→ Short problem
Below are the records. Reproduce exactly the lines from the one containing "Along which axis" through the final line, and omit any pictures.

→ Source records
++++++++
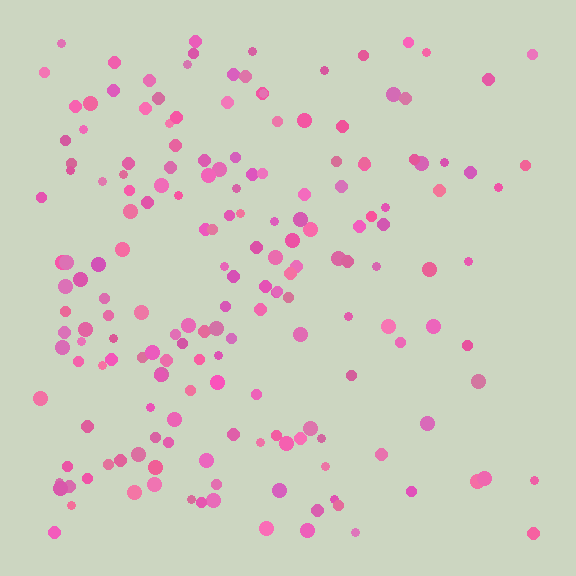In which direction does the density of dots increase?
From right to left, with the left side densest.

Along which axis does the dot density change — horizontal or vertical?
Horizontal.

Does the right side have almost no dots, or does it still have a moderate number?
Still a moderate number, just noticeably fewer than the left.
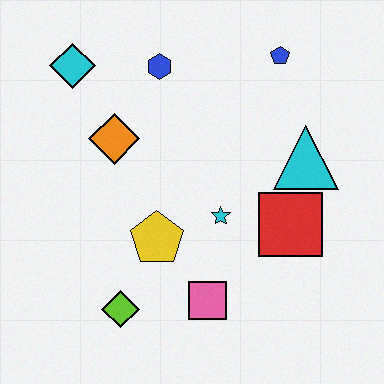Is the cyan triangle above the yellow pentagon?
Yes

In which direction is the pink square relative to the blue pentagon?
The pink square is below the blue pentagon.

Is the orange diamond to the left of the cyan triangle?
++++++++
→ Result below
Along which axis does the dot density change — horizontal or vertical?
Horizontal.

Does the right side have almost no dots, or does it still have a moderate number?
Still a moderate number, just noticeably fewer than the left.
Is the cyan triangle above the yellow pentagon?
Yes

In which direction is the pink square relative to the blue pentagon?
The pink square is below the blue pentagon.

Is the orange diamond to the left of the cyan triangle?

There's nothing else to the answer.